-------- EXTRACTED INFORMATION

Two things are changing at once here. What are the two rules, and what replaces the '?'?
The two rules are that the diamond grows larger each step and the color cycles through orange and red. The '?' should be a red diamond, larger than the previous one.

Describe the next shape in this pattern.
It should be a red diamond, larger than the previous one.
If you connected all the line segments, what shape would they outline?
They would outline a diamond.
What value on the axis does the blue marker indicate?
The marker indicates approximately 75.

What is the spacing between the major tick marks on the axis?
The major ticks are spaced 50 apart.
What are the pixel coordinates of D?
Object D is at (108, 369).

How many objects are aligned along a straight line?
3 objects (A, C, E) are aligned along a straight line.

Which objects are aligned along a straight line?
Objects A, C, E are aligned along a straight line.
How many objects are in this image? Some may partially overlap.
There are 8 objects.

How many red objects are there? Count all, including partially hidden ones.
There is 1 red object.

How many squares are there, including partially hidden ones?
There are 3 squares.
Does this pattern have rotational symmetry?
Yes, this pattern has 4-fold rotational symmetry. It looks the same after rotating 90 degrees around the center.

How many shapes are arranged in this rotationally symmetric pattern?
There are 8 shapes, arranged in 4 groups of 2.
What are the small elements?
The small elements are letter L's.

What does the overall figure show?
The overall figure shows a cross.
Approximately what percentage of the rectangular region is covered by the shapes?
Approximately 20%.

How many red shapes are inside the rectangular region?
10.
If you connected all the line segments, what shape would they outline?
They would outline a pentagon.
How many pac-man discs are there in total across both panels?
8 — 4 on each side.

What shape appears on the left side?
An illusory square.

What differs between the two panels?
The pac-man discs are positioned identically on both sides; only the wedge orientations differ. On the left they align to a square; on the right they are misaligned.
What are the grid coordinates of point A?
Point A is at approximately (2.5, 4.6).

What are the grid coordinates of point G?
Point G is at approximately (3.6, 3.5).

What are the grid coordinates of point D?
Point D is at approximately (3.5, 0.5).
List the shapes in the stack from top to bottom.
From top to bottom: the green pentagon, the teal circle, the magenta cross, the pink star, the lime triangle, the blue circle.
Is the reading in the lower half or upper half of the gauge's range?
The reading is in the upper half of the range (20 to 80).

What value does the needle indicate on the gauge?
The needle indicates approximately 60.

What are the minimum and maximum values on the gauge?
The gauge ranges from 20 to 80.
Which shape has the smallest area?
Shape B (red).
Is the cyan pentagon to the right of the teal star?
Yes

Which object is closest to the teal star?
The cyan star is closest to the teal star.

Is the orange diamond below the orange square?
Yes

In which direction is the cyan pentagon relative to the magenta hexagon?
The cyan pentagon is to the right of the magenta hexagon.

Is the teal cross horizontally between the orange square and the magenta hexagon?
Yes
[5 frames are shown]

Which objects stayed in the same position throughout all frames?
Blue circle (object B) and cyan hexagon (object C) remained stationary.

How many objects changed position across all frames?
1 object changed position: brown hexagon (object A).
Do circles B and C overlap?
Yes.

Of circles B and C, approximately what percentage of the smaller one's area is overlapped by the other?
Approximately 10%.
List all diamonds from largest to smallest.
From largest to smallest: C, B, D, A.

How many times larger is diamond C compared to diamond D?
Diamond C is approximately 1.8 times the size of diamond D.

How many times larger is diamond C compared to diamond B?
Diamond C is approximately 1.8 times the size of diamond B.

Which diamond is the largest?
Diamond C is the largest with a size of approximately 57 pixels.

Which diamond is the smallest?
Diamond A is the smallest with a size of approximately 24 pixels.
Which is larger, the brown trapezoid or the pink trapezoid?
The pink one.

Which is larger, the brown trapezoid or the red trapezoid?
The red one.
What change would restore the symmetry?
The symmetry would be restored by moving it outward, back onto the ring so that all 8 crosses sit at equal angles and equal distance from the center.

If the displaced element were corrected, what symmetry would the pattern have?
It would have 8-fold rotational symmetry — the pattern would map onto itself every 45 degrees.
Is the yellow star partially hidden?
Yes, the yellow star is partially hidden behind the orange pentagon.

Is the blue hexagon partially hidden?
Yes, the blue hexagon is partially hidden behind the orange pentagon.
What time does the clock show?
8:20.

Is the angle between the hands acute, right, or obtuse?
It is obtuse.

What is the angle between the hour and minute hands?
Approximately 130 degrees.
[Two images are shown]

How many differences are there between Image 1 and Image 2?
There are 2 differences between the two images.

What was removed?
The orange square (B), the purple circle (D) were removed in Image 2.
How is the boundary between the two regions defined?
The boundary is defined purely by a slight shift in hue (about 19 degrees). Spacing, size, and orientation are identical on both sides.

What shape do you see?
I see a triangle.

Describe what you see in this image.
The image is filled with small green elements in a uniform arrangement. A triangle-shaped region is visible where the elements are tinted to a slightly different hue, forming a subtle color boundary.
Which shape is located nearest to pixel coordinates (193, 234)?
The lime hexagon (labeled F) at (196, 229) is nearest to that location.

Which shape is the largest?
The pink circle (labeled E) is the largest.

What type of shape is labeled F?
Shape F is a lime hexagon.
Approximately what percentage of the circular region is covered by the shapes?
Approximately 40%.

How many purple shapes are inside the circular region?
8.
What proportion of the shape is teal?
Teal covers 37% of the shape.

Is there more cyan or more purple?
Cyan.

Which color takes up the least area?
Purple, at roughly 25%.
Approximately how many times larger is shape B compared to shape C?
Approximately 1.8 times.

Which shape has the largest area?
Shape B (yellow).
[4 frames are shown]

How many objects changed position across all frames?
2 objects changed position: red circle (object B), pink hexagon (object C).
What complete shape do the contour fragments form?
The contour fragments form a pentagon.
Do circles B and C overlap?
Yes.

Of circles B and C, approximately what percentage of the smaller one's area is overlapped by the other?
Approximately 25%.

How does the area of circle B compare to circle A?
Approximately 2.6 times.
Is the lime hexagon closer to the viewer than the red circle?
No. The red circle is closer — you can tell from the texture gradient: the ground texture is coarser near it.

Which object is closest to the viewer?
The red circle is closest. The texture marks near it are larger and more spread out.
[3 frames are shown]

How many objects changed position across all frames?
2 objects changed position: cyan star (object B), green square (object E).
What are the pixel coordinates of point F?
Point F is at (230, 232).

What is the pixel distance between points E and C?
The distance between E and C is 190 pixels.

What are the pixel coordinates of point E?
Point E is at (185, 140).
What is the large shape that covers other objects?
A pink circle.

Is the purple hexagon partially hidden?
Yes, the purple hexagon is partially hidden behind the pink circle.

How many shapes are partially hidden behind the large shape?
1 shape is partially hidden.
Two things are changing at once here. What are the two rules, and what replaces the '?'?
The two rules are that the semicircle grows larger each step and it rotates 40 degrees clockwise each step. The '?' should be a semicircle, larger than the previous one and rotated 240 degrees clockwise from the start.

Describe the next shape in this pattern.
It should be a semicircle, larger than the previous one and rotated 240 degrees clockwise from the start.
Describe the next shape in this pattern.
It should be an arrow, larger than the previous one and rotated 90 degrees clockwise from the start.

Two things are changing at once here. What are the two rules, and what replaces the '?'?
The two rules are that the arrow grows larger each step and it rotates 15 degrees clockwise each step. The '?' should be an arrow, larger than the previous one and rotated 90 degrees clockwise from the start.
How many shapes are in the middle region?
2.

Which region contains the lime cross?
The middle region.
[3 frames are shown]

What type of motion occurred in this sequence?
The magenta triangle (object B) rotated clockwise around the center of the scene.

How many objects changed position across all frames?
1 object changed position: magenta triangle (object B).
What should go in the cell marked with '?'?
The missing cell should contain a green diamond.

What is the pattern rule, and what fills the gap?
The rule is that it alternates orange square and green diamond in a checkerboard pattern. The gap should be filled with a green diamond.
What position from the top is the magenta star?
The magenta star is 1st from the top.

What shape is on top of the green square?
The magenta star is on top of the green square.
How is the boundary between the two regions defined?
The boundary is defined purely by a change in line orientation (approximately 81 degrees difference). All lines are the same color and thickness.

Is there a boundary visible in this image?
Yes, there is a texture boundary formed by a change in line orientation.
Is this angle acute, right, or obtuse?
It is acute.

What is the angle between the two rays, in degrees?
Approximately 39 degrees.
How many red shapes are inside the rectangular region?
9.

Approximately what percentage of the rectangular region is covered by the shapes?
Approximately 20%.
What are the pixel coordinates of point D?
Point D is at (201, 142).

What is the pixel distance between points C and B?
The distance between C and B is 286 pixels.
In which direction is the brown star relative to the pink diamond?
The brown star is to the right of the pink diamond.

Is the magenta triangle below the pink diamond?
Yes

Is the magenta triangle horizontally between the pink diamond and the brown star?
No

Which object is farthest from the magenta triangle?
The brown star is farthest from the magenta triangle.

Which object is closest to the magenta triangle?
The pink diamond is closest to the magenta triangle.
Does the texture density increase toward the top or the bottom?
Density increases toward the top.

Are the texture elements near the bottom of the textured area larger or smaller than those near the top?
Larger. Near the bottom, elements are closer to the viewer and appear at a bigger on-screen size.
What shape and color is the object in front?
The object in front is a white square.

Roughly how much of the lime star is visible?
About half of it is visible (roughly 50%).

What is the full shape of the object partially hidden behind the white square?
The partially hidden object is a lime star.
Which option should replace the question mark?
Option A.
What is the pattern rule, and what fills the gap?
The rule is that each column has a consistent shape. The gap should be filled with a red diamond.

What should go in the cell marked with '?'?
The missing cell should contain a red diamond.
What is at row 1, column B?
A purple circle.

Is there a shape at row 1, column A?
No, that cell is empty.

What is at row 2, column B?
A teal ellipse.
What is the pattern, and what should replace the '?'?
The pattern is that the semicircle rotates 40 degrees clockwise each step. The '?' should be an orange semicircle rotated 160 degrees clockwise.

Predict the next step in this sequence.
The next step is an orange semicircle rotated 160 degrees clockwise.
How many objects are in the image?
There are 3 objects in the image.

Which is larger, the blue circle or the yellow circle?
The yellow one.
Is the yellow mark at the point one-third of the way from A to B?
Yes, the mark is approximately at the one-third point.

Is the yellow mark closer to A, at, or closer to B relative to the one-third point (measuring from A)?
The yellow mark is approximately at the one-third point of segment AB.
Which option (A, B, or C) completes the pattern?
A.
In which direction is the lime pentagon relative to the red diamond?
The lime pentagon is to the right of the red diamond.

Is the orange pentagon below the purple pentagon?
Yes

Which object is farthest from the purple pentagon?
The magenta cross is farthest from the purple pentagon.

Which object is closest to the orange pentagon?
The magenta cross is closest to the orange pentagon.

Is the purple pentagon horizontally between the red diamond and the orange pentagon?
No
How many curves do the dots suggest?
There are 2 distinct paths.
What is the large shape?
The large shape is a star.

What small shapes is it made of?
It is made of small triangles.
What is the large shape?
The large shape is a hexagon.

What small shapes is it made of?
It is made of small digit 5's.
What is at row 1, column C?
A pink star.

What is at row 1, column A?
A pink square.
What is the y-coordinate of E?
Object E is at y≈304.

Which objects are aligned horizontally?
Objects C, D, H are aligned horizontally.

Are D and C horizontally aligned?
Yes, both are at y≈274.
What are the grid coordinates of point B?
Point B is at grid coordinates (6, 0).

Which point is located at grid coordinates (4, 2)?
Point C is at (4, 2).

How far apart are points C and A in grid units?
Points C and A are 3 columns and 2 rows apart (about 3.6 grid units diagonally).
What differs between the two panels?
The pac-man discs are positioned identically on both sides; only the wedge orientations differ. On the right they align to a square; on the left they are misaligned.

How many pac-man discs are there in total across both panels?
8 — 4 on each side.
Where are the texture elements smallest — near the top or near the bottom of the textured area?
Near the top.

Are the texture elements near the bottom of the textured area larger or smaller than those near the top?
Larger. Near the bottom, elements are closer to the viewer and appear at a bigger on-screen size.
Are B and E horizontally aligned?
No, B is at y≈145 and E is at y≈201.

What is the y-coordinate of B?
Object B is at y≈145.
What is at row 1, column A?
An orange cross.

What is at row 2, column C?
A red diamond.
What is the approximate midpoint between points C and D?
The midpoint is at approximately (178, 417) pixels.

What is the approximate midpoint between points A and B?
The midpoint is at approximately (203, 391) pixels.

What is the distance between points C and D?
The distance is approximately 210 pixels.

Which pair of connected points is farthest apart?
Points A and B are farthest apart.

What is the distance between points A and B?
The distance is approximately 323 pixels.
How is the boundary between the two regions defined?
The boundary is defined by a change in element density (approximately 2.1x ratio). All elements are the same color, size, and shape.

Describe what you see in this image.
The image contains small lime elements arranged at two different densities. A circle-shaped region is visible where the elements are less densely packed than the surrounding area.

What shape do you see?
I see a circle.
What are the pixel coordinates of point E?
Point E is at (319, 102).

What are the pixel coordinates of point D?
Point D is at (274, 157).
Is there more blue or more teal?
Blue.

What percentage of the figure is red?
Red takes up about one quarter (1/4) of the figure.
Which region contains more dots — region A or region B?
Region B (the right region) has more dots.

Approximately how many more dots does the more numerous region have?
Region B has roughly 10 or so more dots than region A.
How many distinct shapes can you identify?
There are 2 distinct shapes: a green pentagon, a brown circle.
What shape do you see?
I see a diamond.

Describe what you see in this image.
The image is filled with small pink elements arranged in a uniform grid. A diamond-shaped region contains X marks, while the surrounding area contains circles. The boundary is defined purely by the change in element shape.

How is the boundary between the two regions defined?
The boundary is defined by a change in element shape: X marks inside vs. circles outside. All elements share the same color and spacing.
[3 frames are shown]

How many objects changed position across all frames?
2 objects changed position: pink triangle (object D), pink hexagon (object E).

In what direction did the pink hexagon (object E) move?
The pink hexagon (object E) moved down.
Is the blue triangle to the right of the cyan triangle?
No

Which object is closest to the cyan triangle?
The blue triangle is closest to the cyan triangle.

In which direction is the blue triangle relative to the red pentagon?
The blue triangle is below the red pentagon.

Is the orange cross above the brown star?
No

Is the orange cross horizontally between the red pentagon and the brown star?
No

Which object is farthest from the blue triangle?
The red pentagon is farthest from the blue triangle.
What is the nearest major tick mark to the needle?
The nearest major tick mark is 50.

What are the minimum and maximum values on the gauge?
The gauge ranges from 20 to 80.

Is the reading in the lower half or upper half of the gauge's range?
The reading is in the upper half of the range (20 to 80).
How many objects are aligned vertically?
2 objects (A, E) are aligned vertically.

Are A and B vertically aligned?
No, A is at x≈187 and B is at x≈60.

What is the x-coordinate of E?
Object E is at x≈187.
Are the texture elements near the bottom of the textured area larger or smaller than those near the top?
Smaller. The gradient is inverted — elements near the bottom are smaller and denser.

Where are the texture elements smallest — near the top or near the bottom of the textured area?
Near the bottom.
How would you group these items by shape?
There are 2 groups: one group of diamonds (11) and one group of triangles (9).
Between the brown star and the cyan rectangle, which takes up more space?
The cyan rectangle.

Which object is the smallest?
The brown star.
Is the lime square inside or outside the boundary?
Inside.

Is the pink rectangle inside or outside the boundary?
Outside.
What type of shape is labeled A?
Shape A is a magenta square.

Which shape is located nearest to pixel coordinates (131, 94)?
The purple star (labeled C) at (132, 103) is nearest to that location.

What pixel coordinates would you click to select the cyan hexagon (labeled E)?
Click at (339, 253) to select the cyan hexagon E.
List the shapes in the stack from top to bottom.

----------------

TO DO: Above are the records; print exactly the lines from the line with "What was removed?" to the line with "[4 frames are shown]", including both, and nothing else.

EXERCISE RESPONSE:
What was removed?
The orange square (B), the purple circle (D) were removed in Image 2.
How is the boundary between the two regions defined?
The boundary is defined purely by a slight shift in hue (about 19 degrees). Spacing, size, and orientation are identical on both sides.

What shape do you see?
I see a triangle.

Describe what you see in this image.
The image is filled with small green elements in a uniform arrangement. A triangle-shaped region is visible where the elements are tinted to a slightly different hue, forming a subtle color boundary.
Which shape is located nearest to pixel coordinates (193, 234)?
The lime hexagon (labeled F) at (196, 229) is nearest to that location.

Which shape is the largest?
The pink circle (labeled E) is the largest.

What type of shape is labeled F?
Shape F is a lime hexagon.
Approximately what percentage of the circular region is covered by the shapes?
Approximately 40%.

How many purple shapes are inside the circular region?
8.
What proportion of the shape is teal?
Teal covers 37% of the shape.

Is there more cyan or more purple?
Cyan.

Which color takes up the least area?
Purple, at roughly 25%.
Approximately how many times larger is shape B compared to shape C?
Approximately 1.8 times.

Which shape has the largest area?
Shape B (yellow).
[4 frames are shown]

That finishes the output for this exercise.